— ABOUT THIS TASK —
Could you reproduce the entries exactly, omitting every picture?

— RECORDS PROVIDED —
━━━━

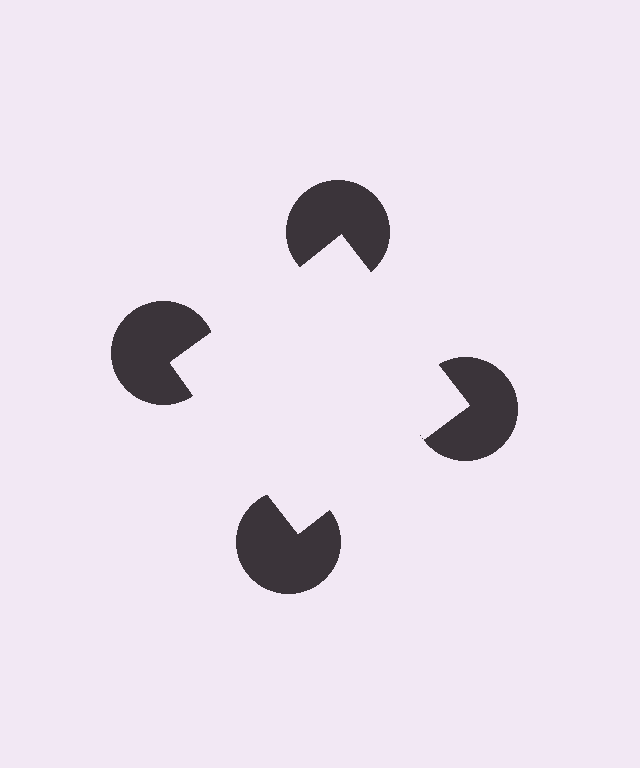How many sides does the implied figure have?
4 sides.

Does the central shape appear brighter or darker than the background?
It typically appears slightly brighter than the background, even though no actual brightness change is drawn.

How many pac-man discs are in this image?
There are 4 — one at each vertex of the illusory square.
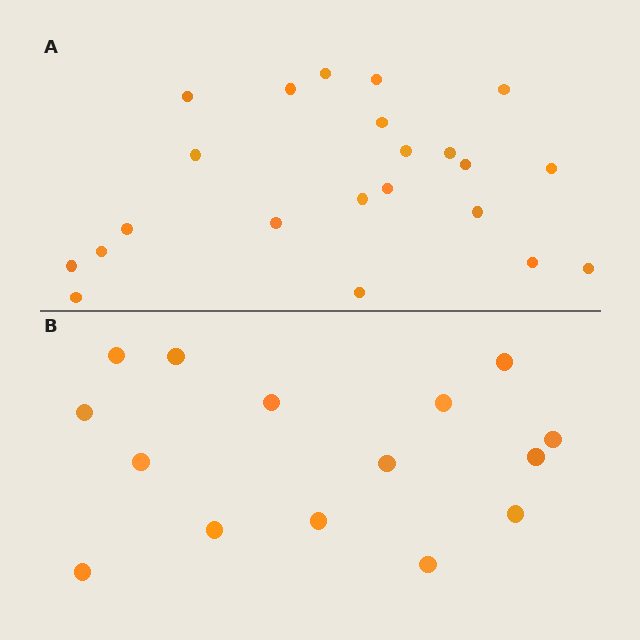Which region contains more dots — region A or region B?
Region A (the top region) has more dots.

━━━━

— ANSWER FOR THE TASK —
How many sides does the implied figure have?
4 sides.

Does the central shape appear brighter or darker than the background?
It typically appears slightly brighter than the background, even though no actual brightness change is drawn.

How many pac-man discs are in this image?
There are 4 — one at each vertex of the illusory square.
Which region contains more dots — region A or region B?
Region A (the top region) has more dots.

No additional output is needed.